Generated geometry question items:
§ §

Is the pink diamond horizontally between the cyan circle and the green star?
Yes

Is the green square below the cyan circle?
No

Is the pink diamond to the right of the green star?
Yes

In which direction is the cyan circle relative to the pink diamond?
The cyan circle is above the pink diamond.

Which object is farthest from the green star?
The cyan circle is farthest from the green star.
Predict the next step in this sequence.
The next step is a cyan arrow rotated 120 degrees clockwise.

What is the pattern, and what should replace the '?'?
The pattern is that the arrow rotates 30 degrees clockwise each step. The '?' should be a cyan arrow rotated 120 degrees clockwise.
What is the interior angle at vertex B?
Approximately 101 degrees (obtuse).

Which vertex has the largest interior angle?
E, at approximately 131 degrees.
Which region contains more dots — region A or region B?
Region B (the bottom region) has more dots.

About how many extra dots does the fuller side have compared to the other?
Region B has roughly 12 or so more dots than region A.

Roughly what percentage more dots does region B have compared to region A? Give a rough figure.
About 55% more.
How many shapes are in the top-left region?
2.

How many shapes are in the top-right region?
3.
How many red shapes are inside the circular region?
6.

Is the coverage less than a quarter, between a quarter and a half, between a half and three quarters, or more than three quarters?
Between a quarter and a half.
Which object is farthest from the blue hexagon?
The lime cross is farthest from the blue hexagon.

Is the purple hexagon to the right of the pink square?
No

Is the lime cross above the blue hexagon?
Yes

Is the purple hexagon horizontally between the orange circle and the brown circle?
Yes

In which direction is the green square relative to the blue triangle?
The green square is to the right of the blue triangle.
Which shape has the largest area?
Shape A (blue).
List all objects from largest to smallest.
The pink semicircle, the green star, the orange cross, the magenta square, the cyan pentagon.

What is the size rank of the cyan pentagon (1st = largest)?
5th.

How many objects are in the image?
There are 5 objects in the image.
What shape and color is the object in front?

§ §

### TASK DESCRIPTION
Everything from the line that contains "Is the purple hexagon horizontally" through the end of the records must be duplicated exactly, and nothing outside that range.

### SOLUTION FOR THIS PROBLEM
Is the purple hexagon horizontally between the orange circle and the brown circle?
Yes

In which direction is the green square relative to the blue triangle?
The green square is to the right of the blue triangle.
Which shape has the largest area?
Shape A (blue).
List all objects from largest to smallest.
The pink semicircle, the green star, the orange cross, the magenta square, the cyan pentagon.

What is the size rank of the cyan pentagon (1st = largest)?
5th.

How many objects are in the image?
There are 5 objects in the image.
What shape and color is the object in front?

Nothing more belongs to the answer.